■ **Required task**
Copy all of the records below verbatim.

┄┄┄┄┄┄┄┄┄┄┄┄┄┄┄┄┄┄┄┄

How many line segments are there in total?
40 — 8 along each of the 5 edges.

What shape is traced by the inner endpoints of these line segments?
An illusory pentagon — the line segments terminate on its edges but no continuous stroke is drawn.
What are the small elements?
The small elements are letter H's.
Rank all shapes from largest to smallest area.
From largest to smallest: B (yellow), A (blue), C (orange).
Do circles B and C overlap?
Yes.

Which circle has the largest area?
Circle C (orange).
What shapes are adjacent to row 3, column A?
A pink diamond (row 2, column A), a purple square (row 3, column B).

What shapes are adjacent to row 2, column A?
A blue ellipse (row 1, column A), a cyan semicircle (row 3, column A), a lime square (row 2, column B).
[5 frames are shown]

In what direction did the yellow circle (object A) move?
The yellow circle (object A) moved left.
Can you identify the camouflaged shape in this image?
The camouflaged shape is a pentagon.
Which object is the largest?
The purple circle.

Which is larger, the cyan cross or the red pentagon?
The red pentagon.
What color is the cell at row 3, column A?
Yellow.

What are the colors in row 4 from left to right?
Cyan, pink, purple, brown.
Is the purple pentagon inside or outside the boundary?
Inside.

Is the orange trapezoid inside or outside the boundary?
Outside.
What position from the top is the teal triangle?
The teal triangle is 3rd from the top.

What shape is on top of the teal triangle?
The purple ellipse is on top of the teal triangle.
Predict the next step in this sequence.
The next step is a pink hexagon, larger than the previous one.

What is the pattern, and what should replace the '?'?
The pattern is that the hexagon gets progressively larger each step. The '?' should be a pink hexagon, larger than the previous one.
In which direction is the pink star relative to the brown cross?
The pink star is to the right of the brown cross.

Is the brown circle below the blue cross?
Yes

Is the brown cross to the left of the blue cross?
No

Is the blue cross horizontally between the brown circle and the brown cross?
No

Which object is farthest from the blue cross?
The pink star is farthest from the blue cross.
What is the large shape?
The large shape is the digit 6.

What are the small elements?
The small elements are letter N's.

┄┄┄┄┄┄┄┄┄┄┄┄┄┄┄┄┄┄┄┄

■ **Solution to this exercise**
How many line segments are there in total?
40 — 8 along each of the 5 edges.

What shape is traced by the inner endpoints of these line segments?
An illusory pentagon — the line segments terminate on its edges but no continuous stroke is drawn.
What are the small elements?
The small elements are letter H's.
Rank all shapes from largest to smallest area.
From largest to smallest: B (yellow), A (blue), C (orange).
Do circles B and C overlap?
Yes.

Which circle has the largest area?
Circle C (orange).
What shapes are adjacent to row 3, column A?
A pink diamond (row 2, column A), a purple square (row 3, column B).

What shapes are adjacent to row 2, column A?
A blue ellipse (row 1, column A), a cyan semicircle (row 3, column A), a lime square (row 2, column B).
[5 frames are shown]

In what direction did the yellow circle (object A) move?
The yellow circle (object A) moved left.
Can you identify the camouflaged shape in this image?
The camouflaged shape is a pentagon.
Which object is the largest?
The purple circle.

Which is larger, the cyan cross or the red pentagon?
The red pentagon.
What color is the cell at row 3, column A?
Yellow.

What are the colors in row 4 from left to right?
Cyan, pink, purple, brown.
Is the purple pentagon inside or outside the boundary?
Inside.

Is the orange trapezoid inside or outside the boundary?
Outside.
What position from the top is the teal triangle?
The teal triangle is 3rd from the top.

What shape is on top of the teal triangle?
The purple ellipse is on top of the teal triangle.
Predict the next step in this sequence.
The next step is a pink hexagon, larger than the previous one.

What is the pattern, and what should replace the '?'?
The pattern is that the hexagon gets progressively larger each step. The '?' should be a pink hexagon, larger than the previous one.
In which direction is the pink star relative to the brown cross?
The pink star is to the right of the brown cross.

Is the brown circle below the blue cross?
Yes

Is the brown cross to the left of the blue cross?
No

Is the blue cross horizontally between the brown circle and the brown cross?
No

Which object is farthest from the blue cross?
The pink star is farthest from the blue cross.
What is the large shape?
The large shape is the digit 6.

What are the small elements?
The small elements are letter N's.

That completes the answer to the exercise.